*Written instruction*: Reproduce the data that follows in its entirety, character for character.

*Data for the task*:
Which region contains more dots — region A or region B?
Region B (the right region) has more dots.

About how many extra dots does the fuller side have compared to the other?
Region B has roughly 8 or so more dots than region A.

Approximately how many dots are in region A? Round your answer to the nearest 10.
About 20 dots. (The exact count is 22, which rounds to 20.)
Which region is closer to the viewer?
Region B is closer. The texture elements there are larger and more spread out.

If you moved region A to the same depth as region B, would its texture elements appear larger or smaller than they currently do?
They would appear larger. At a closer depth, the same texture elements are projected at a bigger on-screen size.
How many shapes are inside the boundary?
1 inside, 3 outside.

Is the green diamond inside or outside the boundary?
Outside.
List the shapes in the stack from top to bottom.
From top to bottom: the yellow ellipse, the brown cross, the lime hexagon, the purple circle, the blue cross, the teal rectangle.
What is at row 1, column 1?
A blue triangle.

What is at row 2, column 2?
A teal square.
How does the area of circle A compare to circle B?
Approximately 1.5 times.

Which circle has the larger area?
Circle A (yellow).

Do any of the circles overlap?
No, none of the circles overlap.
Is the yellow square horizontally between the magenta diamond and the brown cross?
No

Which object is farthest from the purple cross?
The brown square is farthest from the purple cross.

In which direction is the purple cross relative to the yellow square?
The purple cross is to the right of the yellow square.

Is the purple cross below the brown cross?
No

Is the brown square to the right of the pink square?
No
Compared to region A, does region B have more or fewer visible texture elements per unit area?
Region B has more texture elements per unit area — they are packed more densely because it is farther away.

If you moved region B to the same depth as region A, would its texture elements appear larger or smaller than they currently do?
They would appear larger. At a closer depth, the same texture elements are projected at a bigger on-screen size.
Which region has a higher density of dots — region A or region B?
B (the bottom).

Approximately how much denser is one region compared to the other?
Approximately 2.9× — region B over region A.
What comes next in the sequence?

*Task result*:
Which region contains more dots — region A or region B?
Region B (the right region) has more dots.

About how many extra dots does the fuller side have compared to the other?
Region B has roughly 8 or so more dots than region A.

Approximately how many dots are in region A? Round your answer to the nearest 10.
About 20 dots. (The exact count is 22, which rounds to 20.)
Which region is closer to the viewer?
Region B is closer. The texture elements there are larger and more spread out.

If you moved region A to the same depth as region B, would its texture elements appear larger or smaller than they currently do?
They would appear larger. At a closer depth, the same texture elements are projected at a bigger on-screen size.
How many shapes are inside the boundary?
1 inside, 3 outside.

Is the green diamond inside or outside the boundary?
Outside.
List the shapes in the stack from top to bottom.
From top to bottom: the yellow ellipse, the brown cross, the lime hexagon, the purple circle, the blue cross, the teal rectangle.
What is at row 1, column 1?
A blue triangle.

What is at row 2, column 2?
A teal square.
How does the area of circle A compare to circle B?
Approximately 1.5 times.

Which circle has the larger area?
Circle A (yellow).

Do any of the circles overlap?
No, none of the circles overlap.
Is the yellow square horizontally between the magenta diamond and the brown cross?
No

Which object is farthest from the purple cross?
The brown square is farthest from the purple cross.

In which direction is the purple cross relative to the yellow square?
The purple cross is to the right of the yellow square.

Is the purple cross below the brown cross?
No

Is the brown square to the right of the pink square?
No
Compared to region A, does region B have more or fewer visible texture elements per unit area?
Region B has more texture elements per unit area — they are packed more densely because it is farther away.

If you moved region B to the same depth as region A, would its texture elements appear larger or smaller than they currently do?
They would appear larger. At a closer depth, the same texture elements are projected at a bigger on-screen size.
Which region has a higher density of dots — region A or region B?
B (the bottom).

Approximately how much denser is one region compared to the other?
Approximately 2.9× — region B over region A.
What comes next in the sequence?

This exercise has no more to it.